(The request):
Leave out all pictures. Extract exactly the lines from the one containing "Which cluster is" through the end of the data.

▽

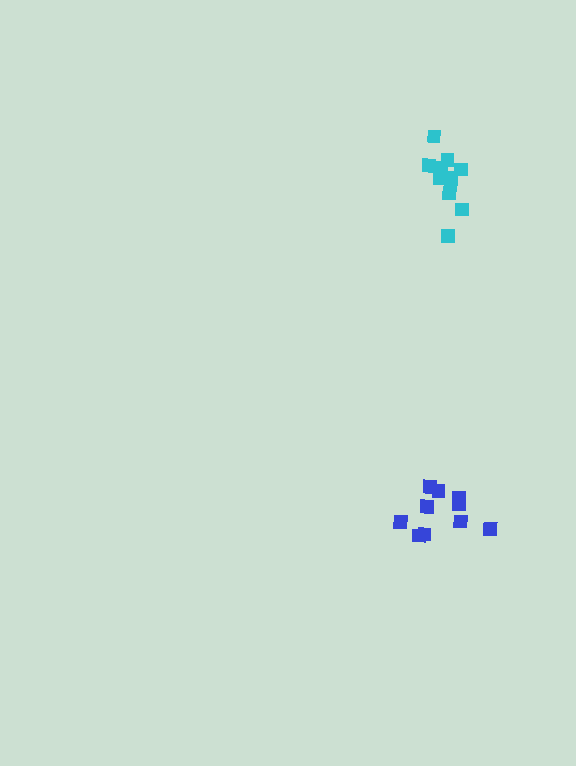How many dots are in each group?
Group 1: 10 dots, Group 2: 11 dots (21 total).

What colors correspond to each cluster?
The clusters are colored: blue, cyan.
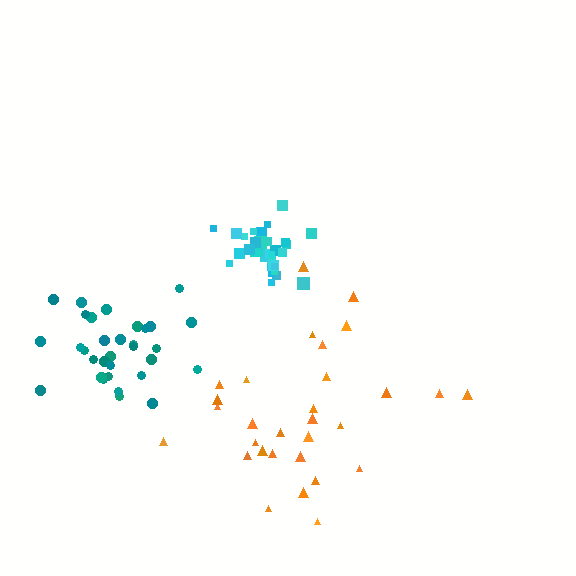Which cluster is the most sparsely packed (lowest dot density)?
Orange.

△

(Solution for this task):
Which cluster is the most sparsely packed (lowest dot density)?
Orange.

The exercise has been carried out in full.